▶ Stated exercise
Copy each record exactly as it reads, leaving out any pictures it holds.

(Items listed in a dataset)
*****
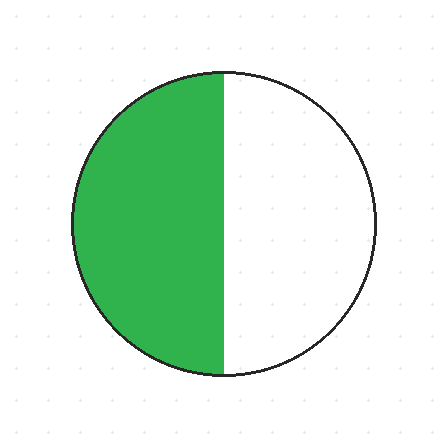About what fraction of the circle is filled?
About one half (1/2).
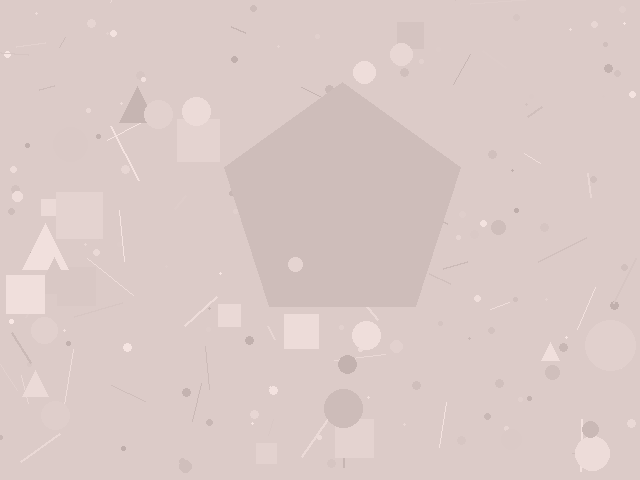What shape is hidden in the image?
A pentagon is hidden in the image.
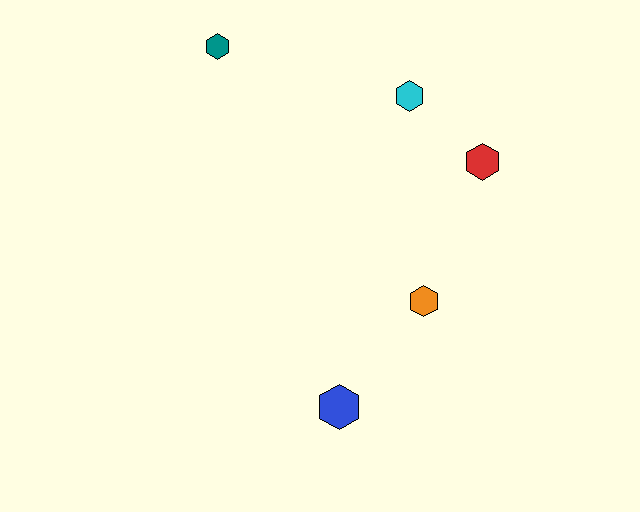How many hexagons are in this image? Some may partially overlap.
There are 5 hexagons.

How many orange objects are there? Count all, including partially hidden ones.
There is 1 orange object.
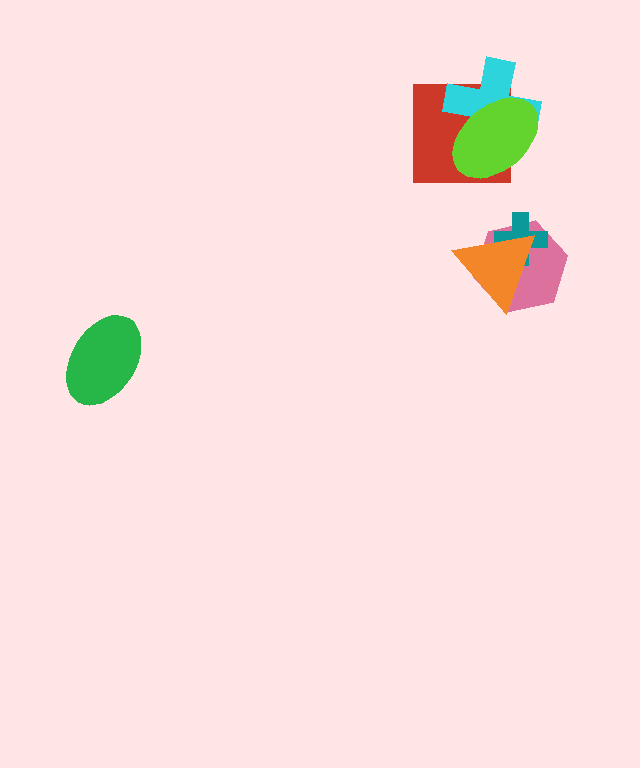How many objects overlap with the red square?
2 objects overlap with the red square.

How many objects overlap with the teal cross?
2 objects overlap with the teal cross.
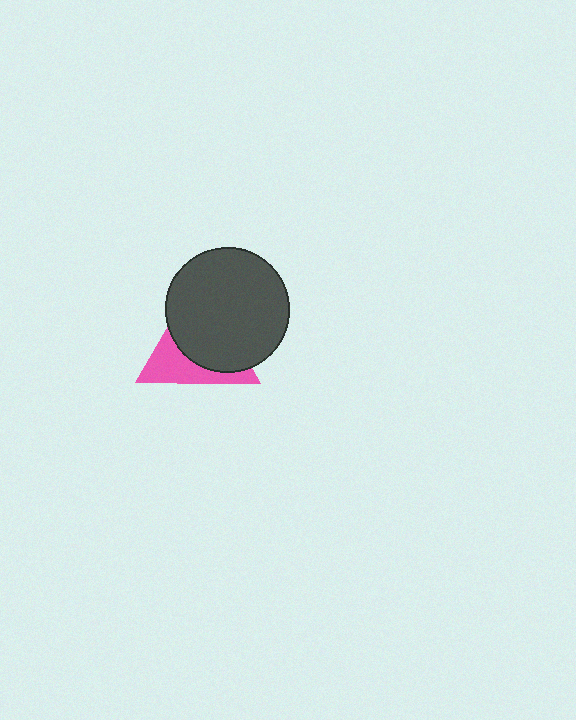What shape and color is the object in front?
The object in front is a dark gray circle.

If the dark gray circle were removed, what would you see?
You would see the complete pink triangle.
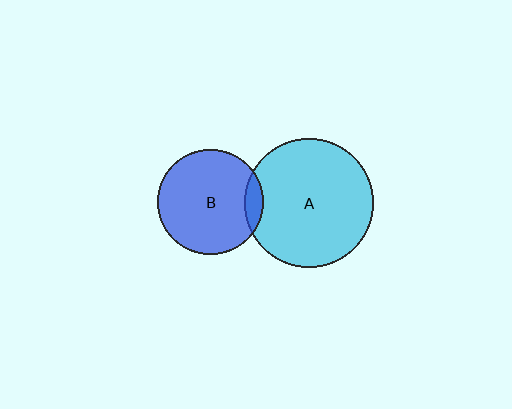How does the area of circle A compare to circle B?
Approximately 1.5 times.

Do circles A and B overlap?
Yes.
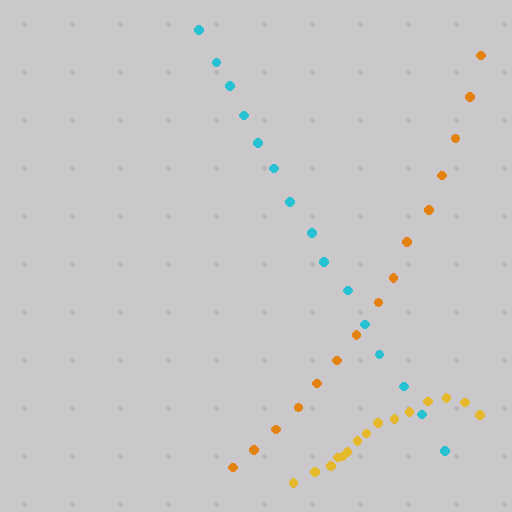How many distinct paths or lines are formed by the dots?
There are 3 distinct paths.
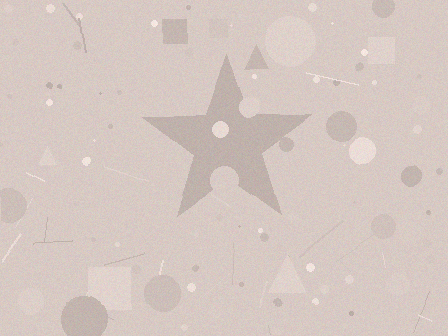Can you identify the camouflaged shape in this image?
The camouflaged shape is a star.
*****
▶ Response to this exercise
About what fraction of the circle is filled?
About one half (1/2).
What shape is hidden in the image?
A pentagon is hidden in the image.
How many hexagons are in this image? Some may partially overlap.
There are 5 hexagons.

How many orange objects are there? Count all, including partially hidden ones.
There is 1 orange object.
How many objects overlap with the red square?
2 objects overlap with the red square.

How many objects overlap with the teal cross?
2 objects overlap with the teal cross.
What shape and color is the object in front?
The object in front is a dark gray circle.

If the dark gray circle were removed, what would you see?
You would see the complete pink triangle.
How does the area of circle A compare to circle B?
Approximately 1.5 times.

Do circles A and B overlap?
Yes.
How many distinct paths or lines are formed by the dots?
There are 3 distinct paths.
Can you identify the camouflaged shape in this image?
The camouflaged shape is a star.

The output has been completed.